Exercise goal |
Reproduce exactly the run of lines from the one containing "What geometric figure" through the one containing "Part of a green". Pictures do not belong in the copy.

Data for this exercise |
((

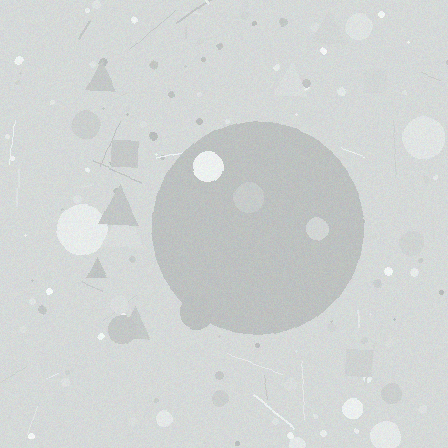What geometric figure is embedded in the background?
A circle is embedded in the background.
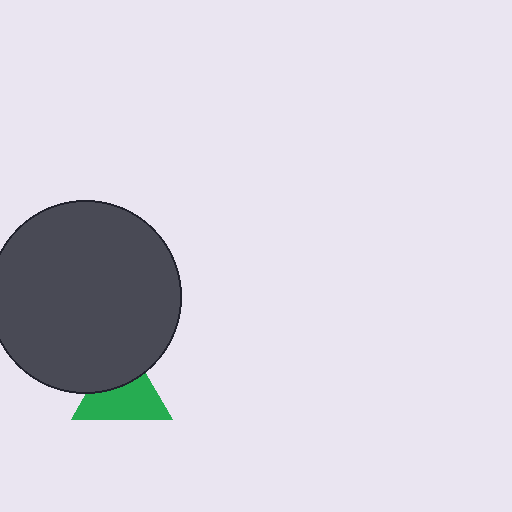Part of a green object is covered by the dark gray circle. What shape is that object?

))
((

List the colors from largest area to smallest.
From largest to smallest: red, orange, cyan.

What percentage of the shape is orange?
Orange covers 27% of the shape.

))

Complete answer |
What geometric figure is embedded in the background?
A circle is embedded in the background.
Part of a green object is covered by the dark gray circle. What shape is that object?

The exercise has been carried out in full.